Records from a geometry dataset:
**********

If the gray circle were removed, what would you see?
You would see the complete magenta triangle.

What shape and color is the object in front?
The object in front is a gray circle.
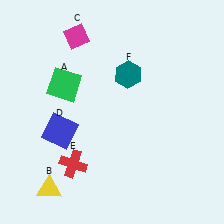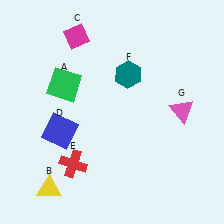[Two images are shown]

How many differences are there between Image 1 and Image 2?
There is 1 difference between the two images.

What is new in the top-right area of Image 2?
A pink triangle (G) was added in the top-right area of Image 2.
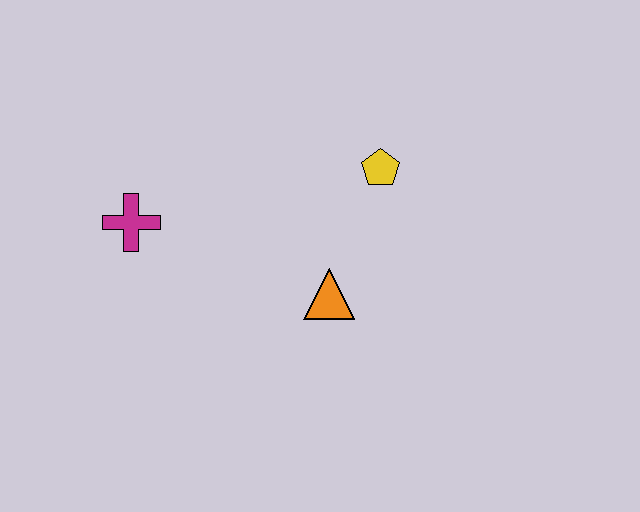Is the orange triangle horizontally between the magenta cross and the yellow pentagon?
Yes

**********

WHAT YOU HAVE TO DO: Pictures are excluded; copy every other part of the records exactly.

SOLUTION FOR THIS PROBLEM:
If the gray circle were removed, what would you see?
You would see the complete magenta triangle.

What shape and color is the object in front?
The object in front is a gray circle.
[Two images are shown]

How many differences are there between Image 1 and Image 2?
There is 1 difference between the two images.

What is new in the top-right area of Image 2?
A pink triangle (G) was added in the top-right area of Image 2.
Is the orange triangle horizontally between the magenta cross and the yellow pentagon?
Yes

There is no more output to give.